● The exercise: Repeat the lines below exactly as they appear, but leave out the images.

● Data to use:
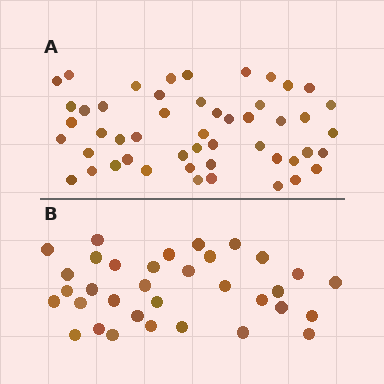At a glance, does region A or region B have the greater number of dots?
Region A (the top region) has more dots.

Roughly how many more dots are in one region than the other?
Region A has approximately 15 more dots than region B.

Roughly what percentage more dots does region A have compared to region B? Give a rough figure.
About 45% more.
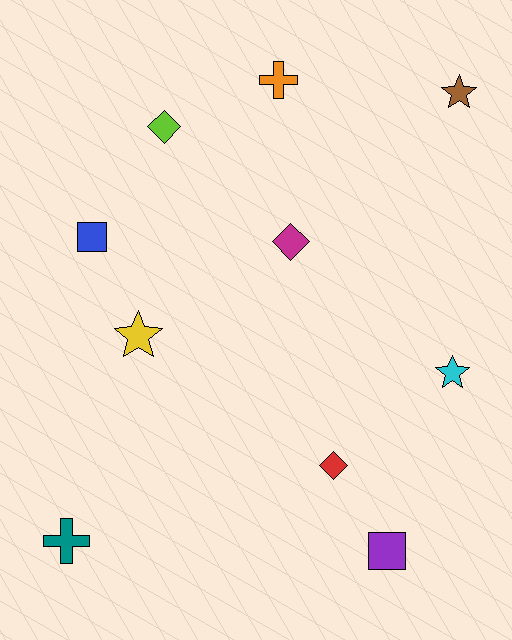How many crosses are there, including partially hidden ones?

● Written response:
At a glance, does region A or region B have the greater number of dots?
Region A (the top region) has more dots.

Roughly how many more dots are in one region than the other?
Region A has approximately 15 more dots than region B.

Roughly what percentage more dots does region A have compared to region B? Give a rough figure.
About 45% more.
How many crosses are there, including partially hidden ones?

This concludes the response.